▶ Task data:
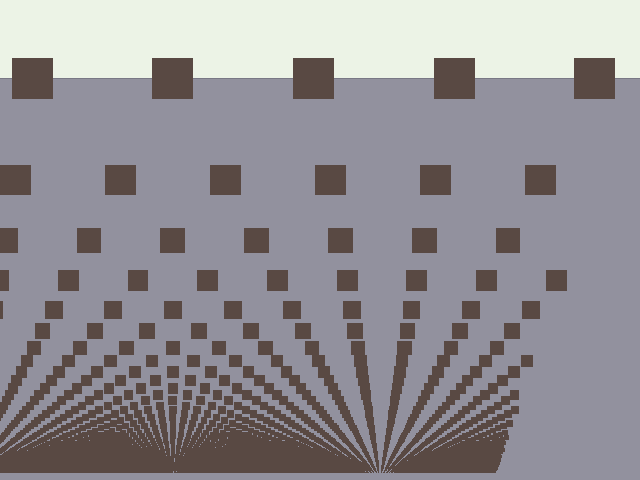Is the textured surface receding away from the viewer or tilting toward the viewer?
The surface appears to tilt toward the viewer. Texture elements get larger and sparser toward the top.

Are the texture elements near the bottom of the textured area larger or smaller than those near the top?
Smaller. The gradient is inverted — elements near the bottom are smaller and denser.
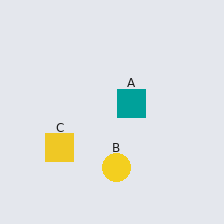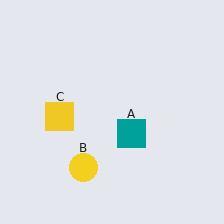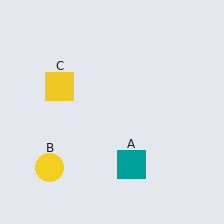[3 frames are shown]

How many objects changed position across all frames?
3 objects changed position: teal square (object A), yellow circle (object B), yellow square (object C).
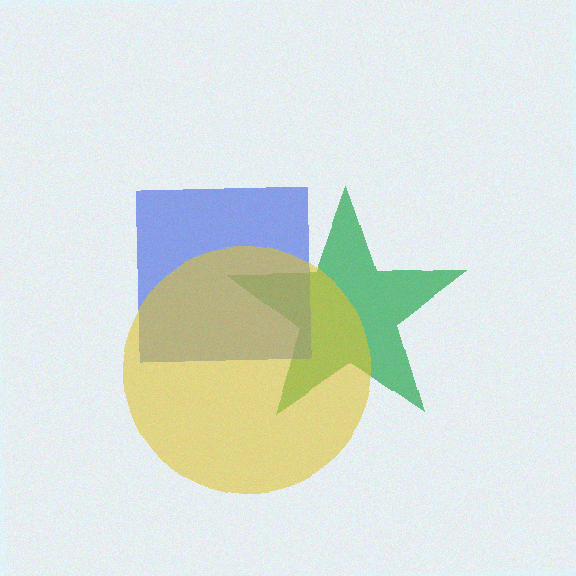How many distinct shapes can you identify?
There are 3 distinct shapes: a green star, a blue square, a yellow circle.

* * *

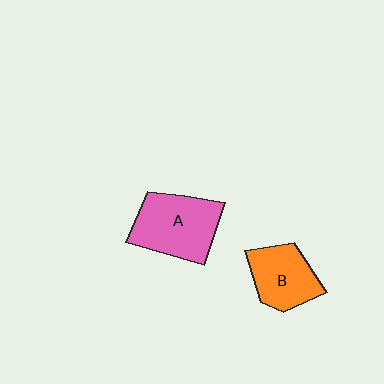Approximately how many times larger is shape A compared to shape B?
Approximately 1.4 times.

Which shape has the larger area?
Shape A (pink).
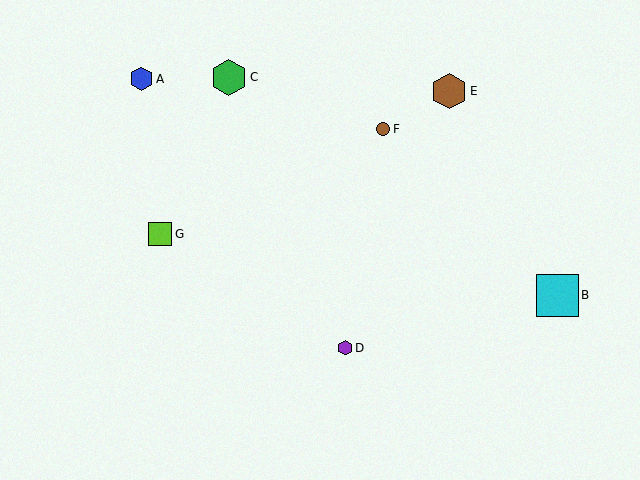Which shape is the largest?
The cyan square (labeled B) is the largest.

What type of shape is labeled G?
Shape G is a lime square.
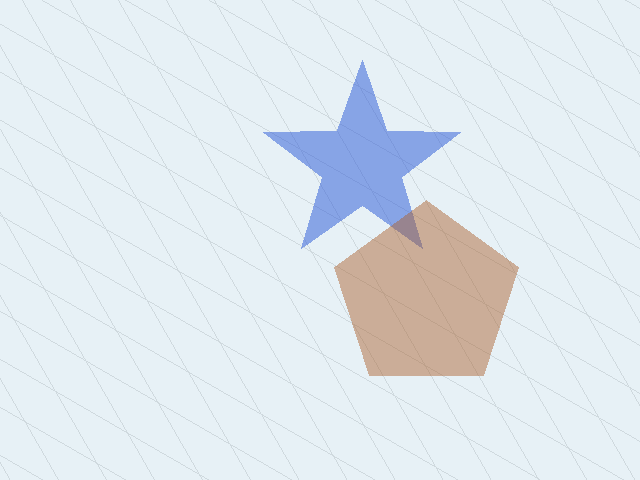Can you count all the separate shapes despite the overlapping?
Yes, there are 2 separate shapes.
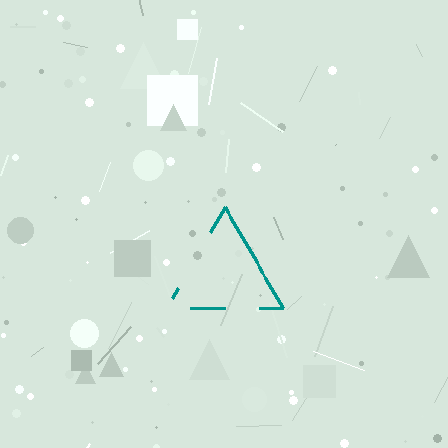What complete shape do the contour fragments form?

--

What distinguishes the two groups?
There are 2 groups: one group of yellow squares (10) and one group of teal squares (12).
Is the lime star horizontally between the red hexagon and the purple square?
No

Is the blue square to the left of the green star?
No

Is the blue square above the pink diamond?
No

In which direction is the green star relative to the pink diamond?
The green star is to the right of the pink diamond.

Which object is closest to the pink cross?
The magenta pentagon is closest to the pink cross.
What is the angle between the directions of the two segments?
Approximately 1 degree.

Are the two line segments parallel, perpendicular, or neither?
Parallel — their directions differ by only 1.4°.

▶ Set problem: Start at the line that contains "What type of shape is labeled G?", stop at the line that contains "What complete shape", and reproduce each line in that stretch exactly. Pictures are excluded.

▶ Final result:
What type of shape is labeled G?
Shape G is a lime square.
Can you count all the separate shapes despite the overlapping?
Yes, there are 2 separate shapes.
What complete shape do the contour fragments form?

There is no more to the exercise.